• Written instruction:
After locating the line that contains "Do circles A and C overlap?", quote it and all lines after it through the end of the entries, and nothing more. Pictures stay out.

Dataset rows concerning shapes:
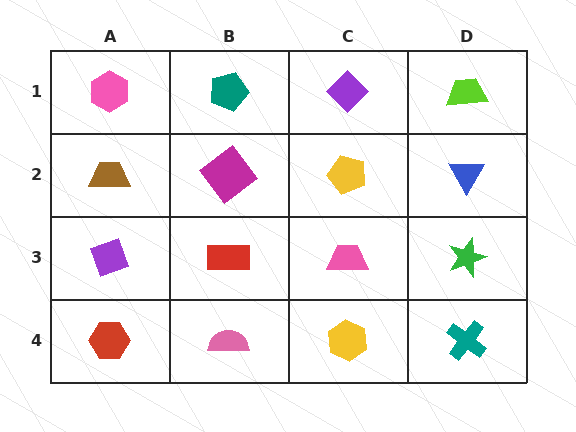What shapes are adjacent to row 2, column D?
A lime trapezoid (row 1, column D), a green star (row 3, column D), a yellow pentagon (row 2, column C).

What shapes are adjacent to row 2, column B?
A teal pentagon (row 1, column B), a red rectangle (row 3, column B), a brown trapezoid (row 2, column A), a yellow pentagon (row 2, column C).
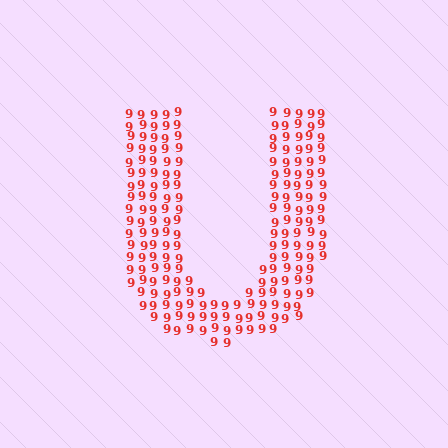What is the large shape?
The large shape is the letter U.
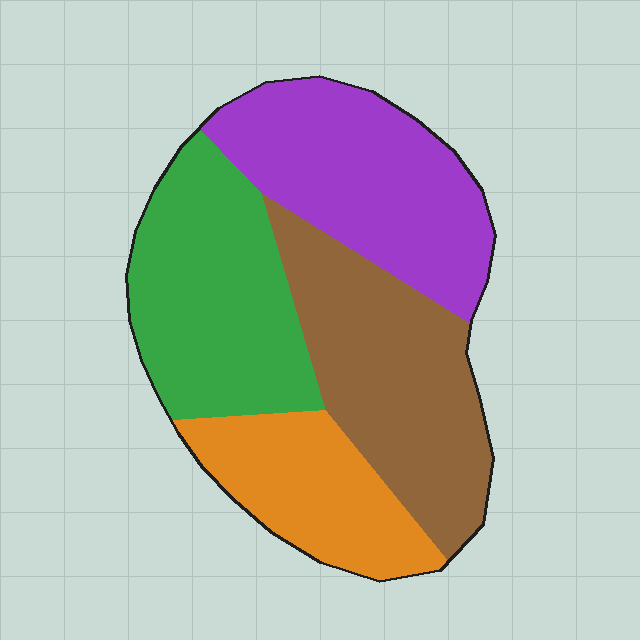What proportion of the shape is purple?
Purple takes up between a sixth and a third of the shape.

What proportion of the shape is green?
Green takes up about one quarter (1/4) of the shape.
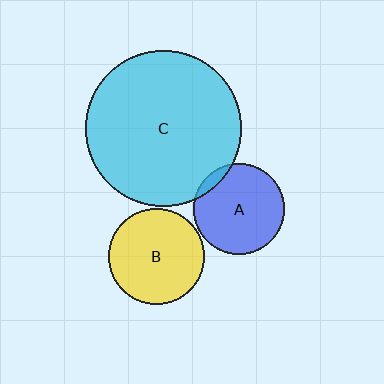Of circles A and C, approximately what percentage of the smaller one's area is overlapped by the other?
Approximately 5%.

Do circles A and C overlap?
Yes.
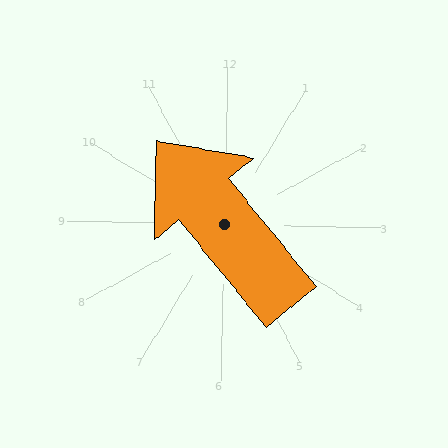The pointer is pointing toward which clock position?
Roughly 11 o'clock.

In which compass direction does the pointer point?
Northwest.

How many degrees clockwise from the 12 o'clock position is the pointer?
Approximately 320 degrees.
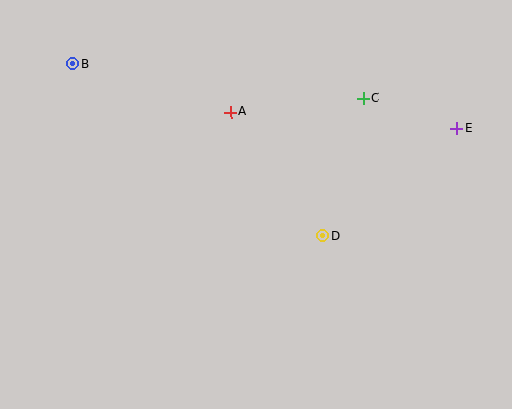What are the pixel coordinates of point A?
Point A is at (231, 112).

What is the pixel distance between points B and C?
The distance between B and C is 293 pixels.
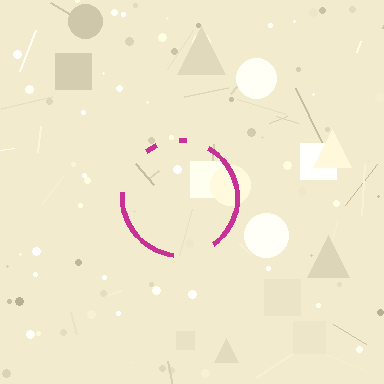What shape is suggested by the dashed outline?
The dashed outline suggests a circle.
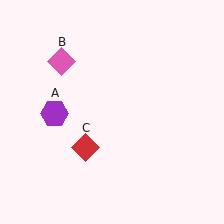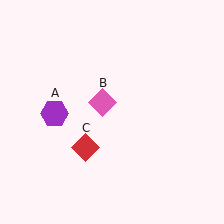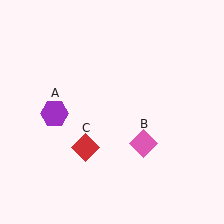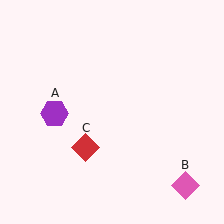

• Task solution:
Do circles A and C overlap?
Yes.
The pointer is pointing toward which clock position?
Roughly 11 o'clock.

In which compass direction does the pointer point?
Northwest.

How many degrees clockwise from the 12 o'clock position is the pointer?
Approximately 320 degrees.
What are the pixel coordinates of point A?
Point A is at (231, 112).

What is the pixel distance between points B and C?
The distance between B and C is 293 pixels.
What shape is suggested by the dashed outline?
The dashed outline suggests a circle.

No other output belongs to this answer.